## Task brief:
Could you output each record below exactly as it stands and leave the pictures out?

(Geometric figure dataset entries)

== Segment start ==

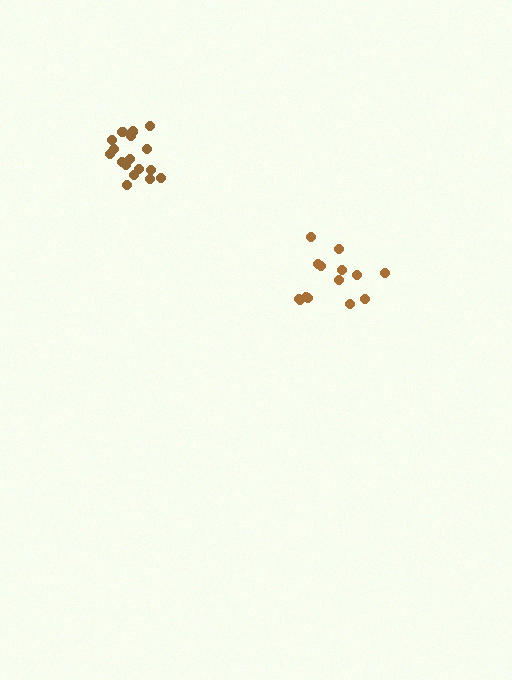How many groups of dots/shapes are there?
There are 2 groups.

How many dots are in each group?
Group 1: 17 dots, Group 2: 14 dots (31 total).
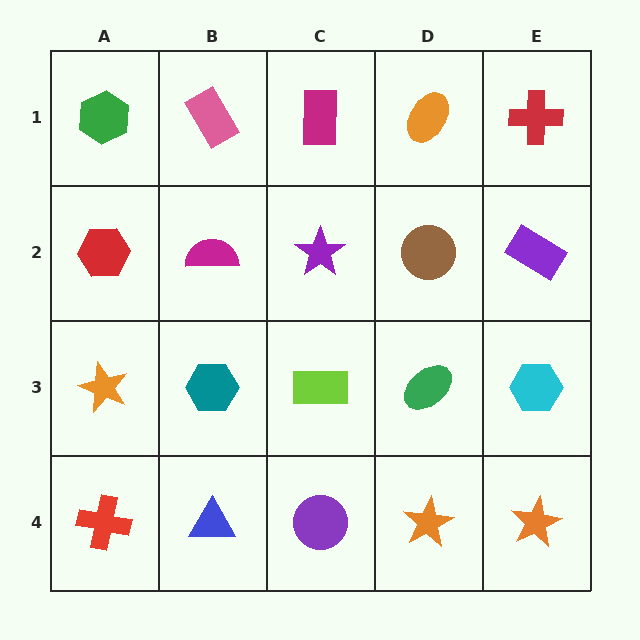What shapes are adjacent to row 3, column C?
A purple star (row 2, column C), a purple circle (row 4, column C), a teal hexagon (row 3, column B), a green ellipse (row 3, column D).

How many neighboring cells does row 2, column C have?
4.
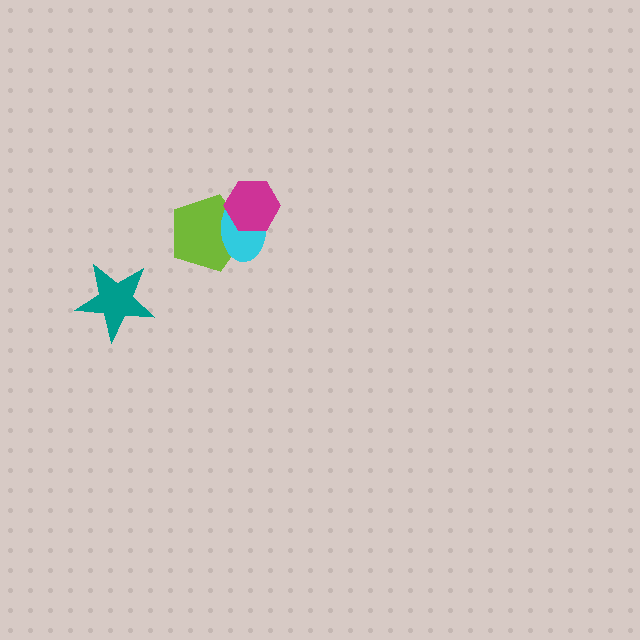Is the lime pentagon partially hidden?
Yes, it is partially covered by another shape.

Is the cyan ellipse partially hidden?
Yes, it is partially covered by another shape.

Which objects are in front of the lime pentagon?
2 objects cover part of the lime pentagon: the cyan ellipse and the magenta hexagon.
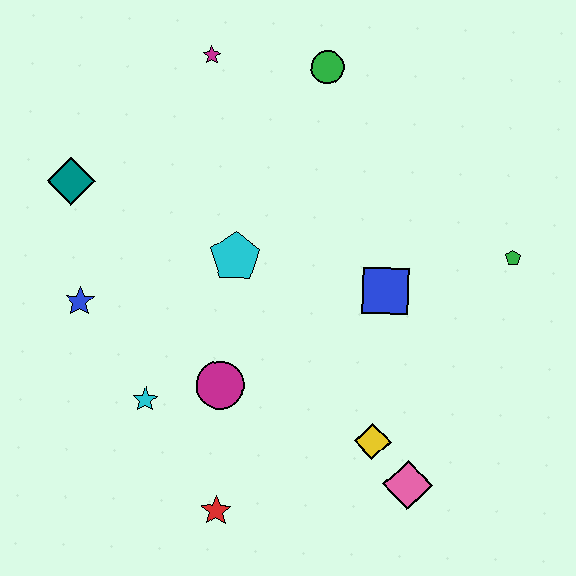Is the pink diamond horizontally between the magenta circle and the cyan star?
No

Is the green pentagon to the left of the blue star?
No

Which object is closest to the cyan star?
The magenta circle is closest to the cyan star.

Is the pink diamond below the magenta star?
Yes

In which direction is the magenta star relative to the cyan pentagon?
The magenta star is above the cyan pentagon.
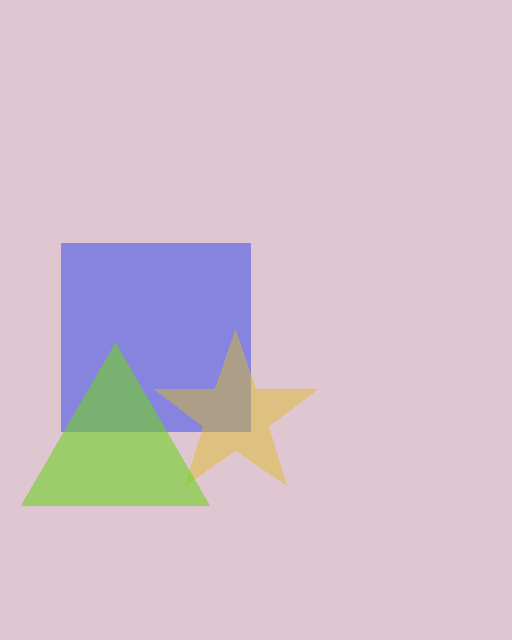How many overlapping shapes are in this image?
There are 3 overlapping shapes in the image.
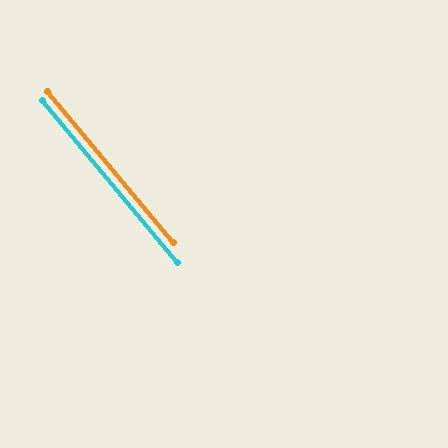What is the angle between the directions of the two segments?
Approximately 0 degrees.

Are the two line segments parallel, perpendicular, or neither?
Parallel — their directions differ by only 0.2°.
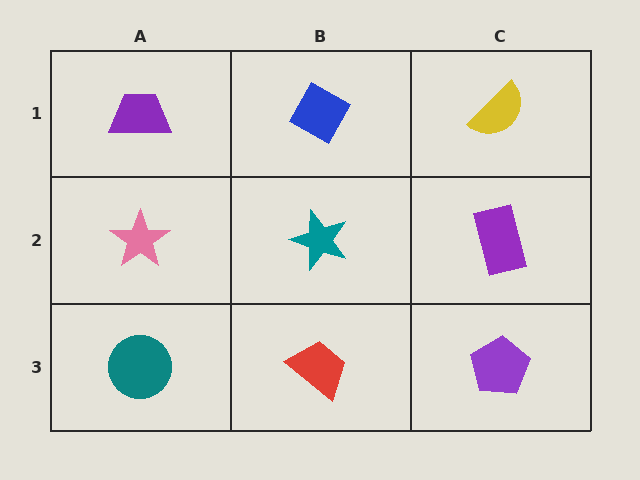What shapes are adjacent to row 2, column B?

== Segment end ==

## Response to the task:
How many groups of dots/shapes are there?
There are 2 groups.

How many dots are in each group?
Group 1: 17 dots, Group 2: 14 dots (31 total).
What shapes are adjacent to row 3, column C?
A purple star (row 2, column C), a purple circle (row 4, column C), a teal hexagon (row 3, column B), a green ellipse (row 3, column D).

How many neighboring cells does row 2, column C have?
4.
Is the lime pentagon partially hidden?
Yes, it is partially covered by another shape.

Is the cyan ellipse partially hidden?
Yes, it is partially covered by another shape.

Which objects are in front of the lime pentagon?
2 objects cover part of the lime pentagon: the cyan ellipse and the magenta hexagon.
Is the pink diamond horizontally between the magenta circle and the cyan star?
No

Is the green pentagon to the left of the blue star?
No

Which object is closest to the cyan star?
The magenta circle is closest to the cyan star.

Is the pink diamond below the magenta star?
Yes

In which direction is the magenta star relative to the cyan pentagon?
The magenta star is above the cyan pentagon.
How many overlapping shapes are in this image?
There are 3 overlapping shapes in the image.
What is the angle between the directions of the two segments?
Approximately 0 degrees.

Are the two line segments parallel, perpendicular, or neither?
Parallel — their directions differ by only 0.2°.
What shapes are adjacent to row 2, column B?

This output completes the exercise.